■ **RECORDS FOR THIS EXERCISE**
- - -

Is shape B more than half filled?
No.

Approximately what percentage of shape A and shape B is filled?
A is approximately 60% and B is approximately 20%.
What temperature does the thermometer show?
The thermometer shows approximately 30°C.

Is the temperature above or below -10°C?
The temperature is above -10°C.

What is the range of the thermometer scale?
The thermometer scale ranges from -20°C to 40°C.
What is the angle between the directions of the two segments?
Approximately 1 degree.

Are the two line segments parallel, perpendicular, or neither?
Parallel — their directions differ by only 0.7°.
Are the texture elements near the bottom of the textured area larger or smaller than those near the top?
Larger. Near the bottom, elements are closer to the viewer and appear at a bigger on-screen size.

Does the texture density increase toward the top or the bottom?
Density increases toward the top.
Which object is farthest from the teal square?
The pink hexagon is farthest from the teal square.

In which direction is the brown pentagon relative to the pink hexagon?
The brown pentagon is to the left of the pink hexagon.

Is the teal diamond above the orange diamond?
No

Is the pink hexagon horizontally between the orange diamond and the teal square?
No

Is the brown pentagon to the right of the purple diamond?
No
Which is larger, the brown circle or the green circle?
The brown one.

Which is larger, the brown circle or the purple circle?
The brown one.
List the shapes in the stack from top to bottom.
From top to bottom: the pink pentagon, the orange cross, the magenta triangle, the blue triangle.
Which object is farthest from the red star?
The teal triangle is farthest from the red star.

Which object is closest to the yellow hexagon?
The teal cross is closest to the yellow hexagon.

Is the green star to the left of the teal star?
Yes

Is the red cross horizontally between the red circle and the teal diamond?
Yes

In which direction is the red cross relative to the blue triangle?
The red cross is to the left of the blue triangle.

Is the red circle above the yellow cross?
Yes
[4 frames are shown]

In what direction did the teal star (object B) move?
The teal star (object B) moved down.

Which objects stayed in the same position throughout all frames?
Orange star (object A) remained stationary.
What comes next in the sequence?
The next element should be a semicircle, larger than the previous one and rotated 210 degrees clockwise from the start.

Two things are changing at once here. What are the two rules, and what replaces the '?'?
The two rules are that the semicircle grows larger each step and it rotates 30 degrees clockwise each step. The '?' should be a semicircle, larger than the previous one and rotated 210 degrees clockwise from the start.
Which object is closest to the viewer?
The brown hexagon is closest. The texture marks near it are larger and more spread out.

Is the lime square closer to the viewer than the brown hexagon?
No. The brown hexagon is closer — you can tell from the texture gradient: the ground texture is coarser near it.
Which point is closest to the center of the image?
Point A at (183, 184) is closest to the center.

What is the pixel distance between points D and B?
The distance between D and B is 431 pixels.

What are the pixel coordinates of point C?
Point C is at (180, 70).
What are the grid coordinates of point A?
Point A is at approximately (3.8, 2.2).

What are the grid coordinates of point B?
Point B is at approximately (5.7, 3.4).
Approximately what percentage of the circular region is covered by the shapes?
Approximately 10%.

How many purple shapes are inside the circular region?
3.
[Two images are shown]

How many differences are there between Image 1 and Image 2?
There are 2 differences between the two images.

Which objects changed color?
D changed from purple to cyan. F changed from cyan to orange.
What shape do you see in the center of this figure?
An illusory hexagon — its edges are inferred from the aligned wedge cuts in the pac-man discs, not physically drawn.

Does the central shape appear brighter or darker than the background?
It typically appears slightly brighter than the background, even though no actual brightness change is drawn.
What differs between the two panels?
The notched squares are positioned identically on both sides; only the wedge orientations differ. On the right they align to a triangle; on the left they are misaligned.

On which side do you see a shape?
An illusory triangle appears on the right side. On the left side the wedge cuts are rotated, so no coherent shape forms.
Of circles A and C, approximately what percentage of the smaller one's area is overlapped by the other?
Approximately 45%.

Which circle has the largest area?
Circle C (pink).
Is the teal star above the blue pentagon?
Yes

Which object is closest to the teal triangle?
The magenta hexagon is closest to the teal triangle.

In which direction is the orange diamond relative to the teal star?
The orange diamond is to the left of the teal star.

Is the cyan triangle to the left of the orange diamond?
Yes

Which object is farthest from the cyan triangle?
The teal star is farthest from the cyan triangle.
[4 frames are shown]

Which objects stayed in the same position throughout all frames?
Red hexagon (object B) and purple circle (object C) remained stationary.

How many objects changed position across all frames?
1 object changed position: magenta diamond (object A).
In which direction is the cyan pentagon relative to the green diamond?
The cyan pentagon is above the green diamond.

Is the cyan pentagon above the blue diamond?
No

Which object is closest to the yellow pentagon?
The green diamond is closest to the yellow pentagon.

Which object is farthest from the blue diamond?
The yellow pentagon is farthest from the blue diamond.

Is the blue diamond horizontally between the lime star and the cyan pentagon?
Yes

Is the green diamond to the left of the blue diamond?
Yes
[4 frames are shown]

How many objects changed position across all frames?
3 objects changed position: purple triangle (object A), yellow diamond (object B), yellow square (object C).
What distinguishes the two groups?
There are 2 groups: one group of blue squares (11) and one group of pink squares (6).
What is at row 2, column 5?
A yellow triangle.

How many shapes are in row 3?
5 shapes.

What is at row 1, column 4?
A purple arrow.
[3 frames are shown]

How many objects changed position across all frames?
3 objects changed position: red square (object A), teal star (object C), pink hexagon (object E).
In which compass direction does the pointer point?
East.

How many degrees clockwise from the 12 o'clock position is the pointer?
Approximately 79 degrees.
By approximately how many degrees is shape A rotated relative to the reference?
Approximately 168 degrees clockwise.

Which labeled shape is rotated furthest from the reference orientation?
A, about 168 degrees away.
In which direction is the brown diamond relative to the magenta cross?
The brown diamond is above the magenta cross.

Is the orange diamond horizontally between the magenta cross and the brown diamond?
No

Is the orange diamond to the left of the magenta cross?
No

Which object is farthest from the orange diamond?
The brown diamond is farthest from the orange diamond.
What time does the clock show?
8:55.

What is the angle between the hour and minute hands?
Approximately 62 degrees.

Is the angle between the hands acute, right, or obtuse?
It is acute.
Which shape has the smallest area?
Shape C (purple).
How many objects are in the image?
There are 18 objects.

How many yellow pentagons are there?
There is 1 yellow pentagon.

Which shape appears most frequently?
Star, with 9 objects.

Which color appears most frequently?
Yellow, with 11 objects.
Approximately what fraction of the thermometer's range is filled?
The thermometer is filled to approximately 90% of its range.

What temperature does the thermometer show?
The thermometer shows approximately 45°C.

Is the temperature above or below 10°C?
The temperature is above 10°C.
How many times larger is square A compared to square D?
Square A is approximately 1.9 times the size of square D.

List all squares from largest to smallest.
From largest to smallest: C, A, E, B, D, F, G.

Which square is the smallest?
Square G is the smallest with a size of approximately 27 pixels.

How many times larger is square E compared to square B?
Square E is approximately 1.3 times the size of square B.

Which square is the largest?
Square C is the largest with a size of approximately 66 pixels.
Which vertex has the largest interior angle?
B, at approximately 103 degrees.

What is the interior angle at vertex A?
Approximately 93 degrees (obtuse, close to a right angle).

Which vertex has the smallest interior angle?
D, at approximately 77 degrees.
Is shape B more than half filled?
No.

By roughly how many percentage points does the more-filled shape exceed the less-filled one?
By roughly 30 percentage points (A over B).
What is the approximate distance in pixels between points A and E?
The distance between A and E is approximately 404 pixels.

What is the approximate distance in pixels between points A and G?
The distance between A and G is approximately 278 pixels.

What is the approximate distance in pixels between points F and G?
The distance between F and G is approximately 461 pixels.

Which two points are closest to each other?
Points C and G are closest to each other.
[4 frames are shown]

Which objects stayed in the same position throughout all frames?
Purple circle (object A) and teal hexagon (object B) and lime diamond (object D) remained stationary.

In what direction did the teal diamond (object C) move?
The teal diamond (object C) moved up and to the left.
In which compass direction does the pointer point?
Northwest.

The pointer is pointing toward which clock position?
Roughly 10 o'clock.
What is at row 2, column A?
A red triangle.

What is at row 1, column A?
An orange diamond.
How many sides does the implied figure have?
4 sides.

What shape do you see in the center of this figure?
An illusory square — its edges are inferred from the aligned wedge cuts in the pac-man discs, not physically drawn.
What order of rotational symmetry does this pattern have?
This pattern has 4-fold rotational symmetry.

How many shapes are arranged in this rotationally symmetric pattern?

- - -

■ **EXERCISE REQUIREMENTS**
From the "What is the interior angle at vertex A?" line to the close of the listing, restate each line word for word.

■ **EXERCISE RESULT**
What is the interior angle at vertex A?
Approximately 93 degrees (obtuse, close to a right angle).

Which vertex has the smallest interior angle?
D, at approximately 77 degrees.
Is shape B more than half filled?
No.

By roughly how many percentage points does the more-filled shape exceed the less-filled one?
By roughly 30 percentage points (A over B).
What is the approximate distance in pixels between points A and E?
The distance between A and E is approximately 404 pixels.

What is the approximate distance in pixels between points A and G?
The distance between A and G is approximately 278 pixels.

What is the approximate distance in pixels between points F and G?
The distance between F and G is approximately 461 pixels.

Which two points are closest to each other?
Points C and G are closest to each other.
[4 frames are shown]

Which objects stayed in the same position throughout all frames?
Purple circle (object A) and teal hexagon (object B) and lime diamond (object D) remained stationary.

In what direction did the teal diamond (object C) move?
The teal diamond (object C) moved up and to the left.
In which compass direction does the pointer point?
Northwest.

The pointer is pointing toward which clock position?
Roughly 10 o'clock.
What is at row 2, column A?
A red triangle.

What is at row 1, column A?
An orange diamond.
How many sides does the implied figure have?
4 sides.

What shape do you see in the center of this figure?
An illusory square — its edges are inferred from the aligned wedge cuts in the pac-man discs, not physically drawn.
What order of rotational symmetry does this pattern have?
This pattern has 4-fold rotational symmetry.

How many shapes are arranged in this rotationally symmetric pattern?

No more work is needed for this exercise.